* _GOAL OF THE EXERCISE_:
Output all the entries word for word. Omit the pictures.

╭─ DATA FOR THE TASK

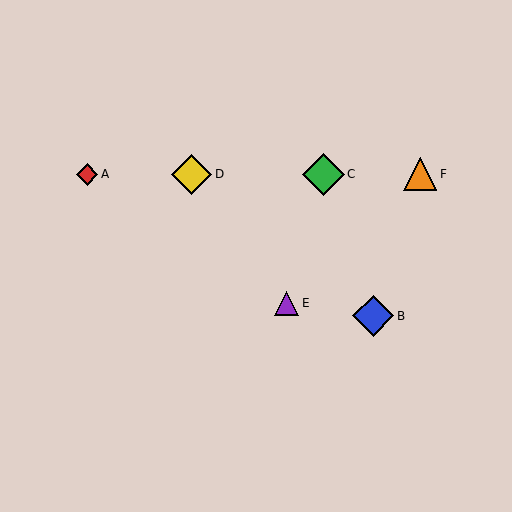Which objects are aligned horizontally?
Objects A, C, D, F are aligned horizontally.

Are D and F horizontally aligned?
Yes, both are at y≈174.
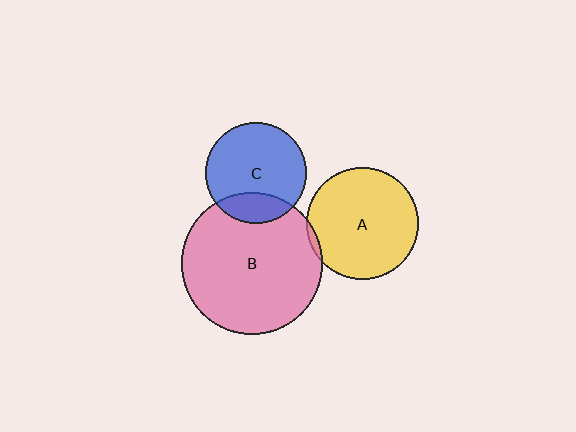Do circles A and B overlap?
Yes.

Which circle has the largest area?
Circle B (pink).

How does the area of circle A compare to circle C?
Approximately 1.2 times.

╰─

* _EXPECTED ANSWER_:
Which objects are aligned horizontally?
Objects A, C, D, F are aligned horizontally.

Are D and F horizontally aligned?
Yes, both are at y≈174.
Do circles A and B overlap?
Yes.

Which circle has the largest area?
Circle B (pink).

How does the area of circle A compare to circle C?
Approximately 1.2 times.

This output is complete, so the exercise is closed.